╭─ Stored records

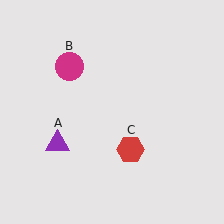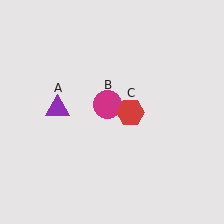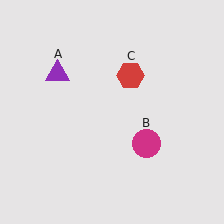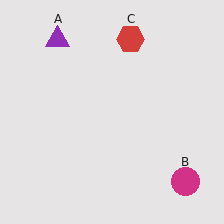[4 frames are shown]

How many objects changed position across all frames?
3 objects changed position: purple triangle (object A), magenta circle (object B), red hexagon (object C).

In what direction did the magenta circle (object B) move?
The magenta circle (object B) moved down and to the right.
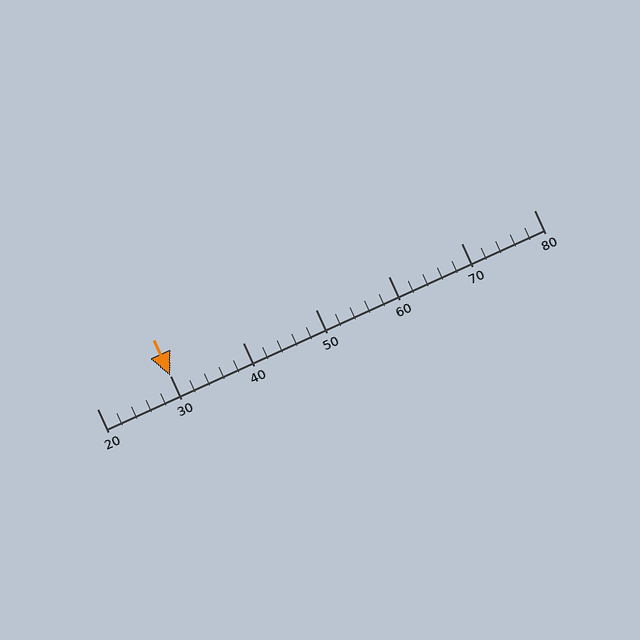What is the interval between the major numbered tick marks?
The major tick marks are spaced 10 units apart.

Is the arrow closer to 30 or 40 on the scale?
The arrow is closer to 30.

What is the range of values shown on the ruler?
The ruler shows values from 20 to 80.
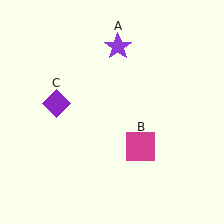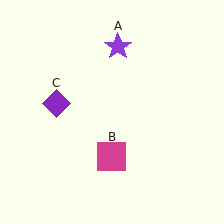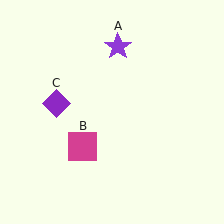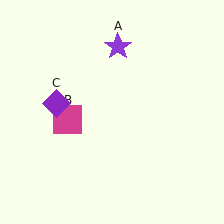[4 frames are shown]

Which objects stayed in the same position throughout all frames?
Purple star (object A) and purple diamond (object C) remained stationary.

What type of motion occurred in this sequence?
The magenta square (object B) rotated clockwise around the center of the scene.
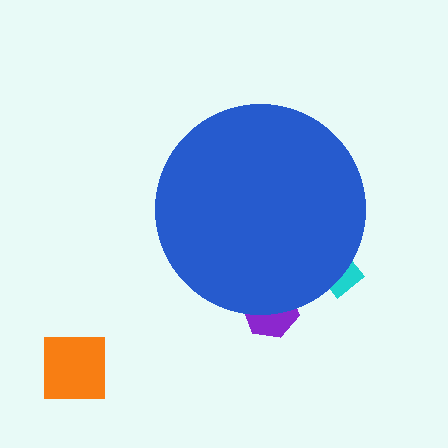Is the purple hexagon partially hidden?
Yes, the purple hexagon is partially hidden behind the blue circle.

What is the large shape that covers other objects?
A blue circle.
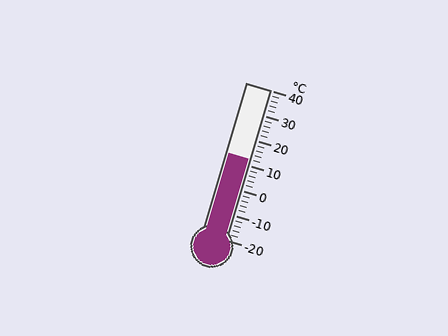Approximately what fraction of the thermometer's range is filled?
The thermometer is filled to approximately 55% of its range.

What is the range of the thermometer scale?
The thermometer scale ranges from -20°C to 40°C.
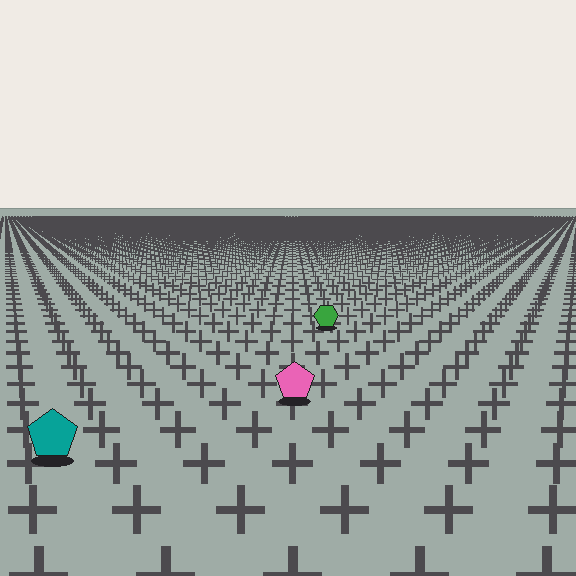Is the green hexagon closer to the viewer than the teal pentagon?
No. The teal pentagon is closer — you can tell from the texture gradient: the ground texture is coarser near it.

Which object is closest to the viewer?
The teal pentagon is closest. The texture marks near it are larger and more spread out.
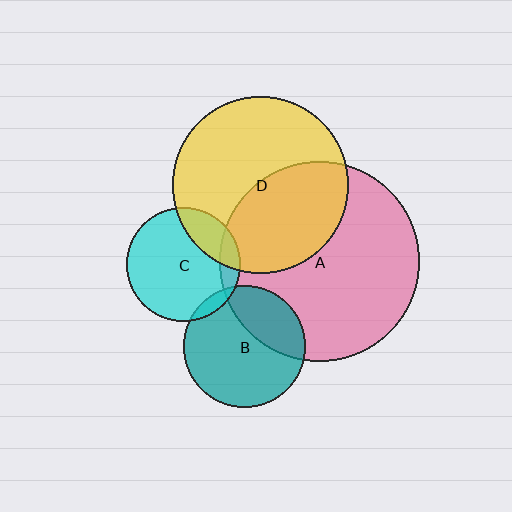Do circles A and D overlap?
Yes.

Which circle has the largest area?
Circle A (pink).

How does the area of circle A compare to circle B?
Approximately 2.7 times.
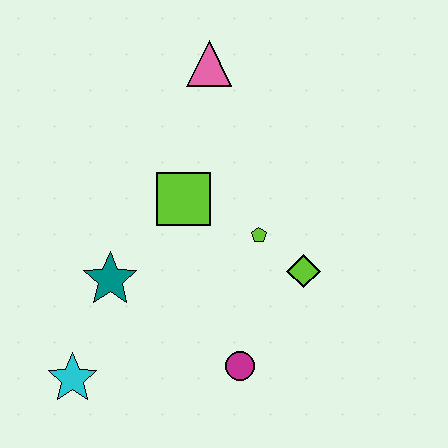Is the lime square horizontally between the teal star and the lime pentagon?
Yes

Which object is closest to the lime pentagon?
The lime diamond is closest to the lime pentagon.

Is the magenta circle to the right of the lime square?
Yes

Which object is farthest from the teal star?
The pink triangle is farthest from the teal star.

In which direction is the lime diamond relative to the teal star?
The lime diamond is to the right of the teal star.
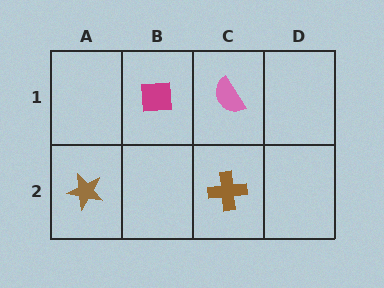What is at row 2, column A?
A brown star.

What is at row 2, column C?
A brown cross.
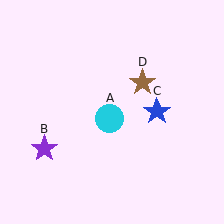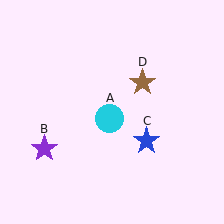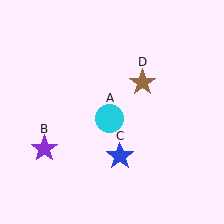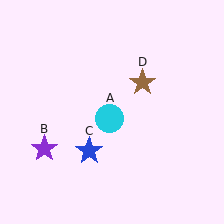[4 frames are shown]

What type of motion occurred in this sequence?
The blue star (object C) rotated clockwise around the center of the scene.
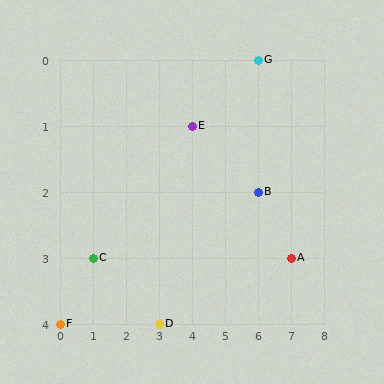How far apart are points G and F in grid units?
Points G and F are 6 columns and 4 rows apart (about 7.2 grid units diagonally).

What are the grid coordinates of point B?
Point B is at grid coordinates (6, 2).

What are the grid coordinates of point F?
Point F is at grid coordinates (0, 4).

╰─

*What is required:* Word for word, restate the lines from the one containing "Which object is closest to the viewer?" through the end of the listing, and nothing more. Skip the pictures.

*Exercise response:*
Which object is closest to the viewer?
The teal pentagon is closest. The texture marks near it are larger and more spread out.
Do circles A and D overlap?
Yes.

Which circle has the largest area?
Circle A (pink).

How does the area of circle A compare to circle B?
Approximately 2.7 times.
Is the lime square horizontally between the teal star and the lime pentagon?
Yes

Which object is closest to the lime pentagon?
The lime diamond is closest to the lime pentagon.

Is the magenta circle to the right of the lime square?
Yes

Which object is farthest from the teal star?
The pink triangle is farthest from the teal star.

In which direction is the lime diamond relative to the teal star?
The lime diamond is to the right of the teal star.
What is at row 2, column A?
A brown star.

What is at row 2, column C?
A brown cross.
[4 frames are shown]

What type of motion occurred in this sequence?
The blue star (object C) rotated clockwise around the center of the scene.
How far apart are points G and F in grid units?
Points G and F are 6 columns and 4 rows apart (about 7.2 grid units diagonally).

What are the grid coordinates of point B?
Point B is at grid coordinates (6, 2).

What are the grid coordinates of point F?
Point F is at grid coordinates (0, 4).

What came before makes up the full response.